**WORK ORDER**
What is needed is the full listing written out exactly, minus the pictures.

============

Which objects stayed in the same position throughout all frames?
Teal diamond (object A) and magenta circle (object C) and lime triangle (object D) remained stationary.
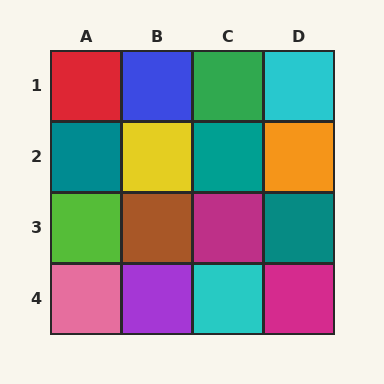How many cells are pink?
1 cell is pink.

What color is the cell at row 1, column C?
Green.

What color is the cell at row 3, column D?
Teal.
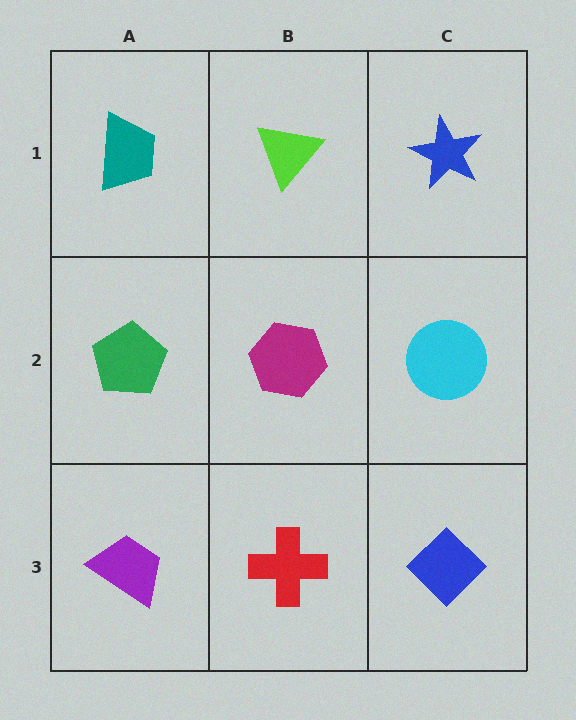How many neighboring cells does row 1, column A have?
2.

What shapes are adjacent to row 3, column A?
A green pentagon (row 2, column A), a red cross (row 3, column B).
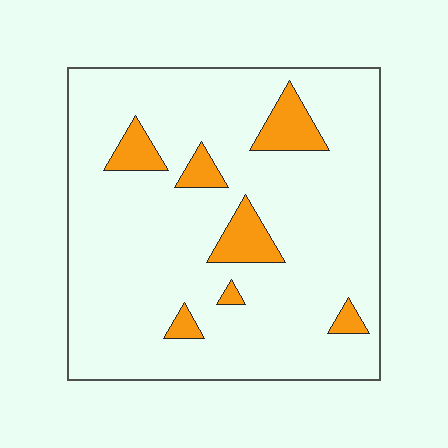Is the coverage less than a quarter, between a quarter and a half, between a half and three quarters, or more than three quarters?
Less than a quarter.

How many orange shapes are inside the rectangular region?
7.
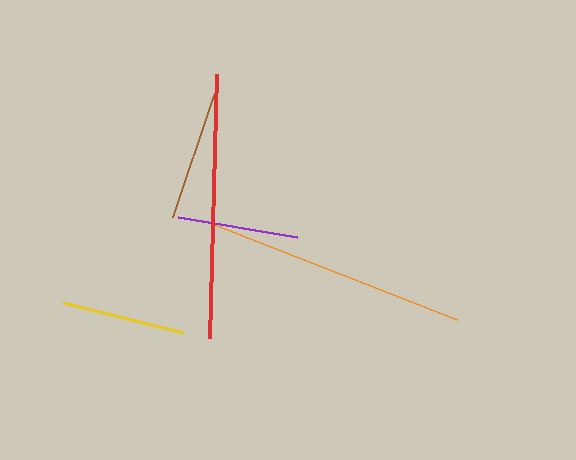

============

**OUTPUT**
Which objects stayed in the same position throughout all frames?
Teal diamond (object A) and magenta circle (object C) and lime triangle (object D) remained stationary.
How many cells are pink?
1 cell is pink.

What color is the cell at row 1, column C?
Green.

What color is the cell at row 3, column D?
Teal.
How many neighboring cells does row 1, column A have?
2.

What shapes are adjacent to row 3, column A?
A green pentagon (row 2, column A), a red cross (row 3, column B).
Is the coverage less than a quarter, between a quarter and a half, between a half and three quarters, or more than three quarters?
Less than a quarter.

How many orange shapes are inside the rectangular region?
7.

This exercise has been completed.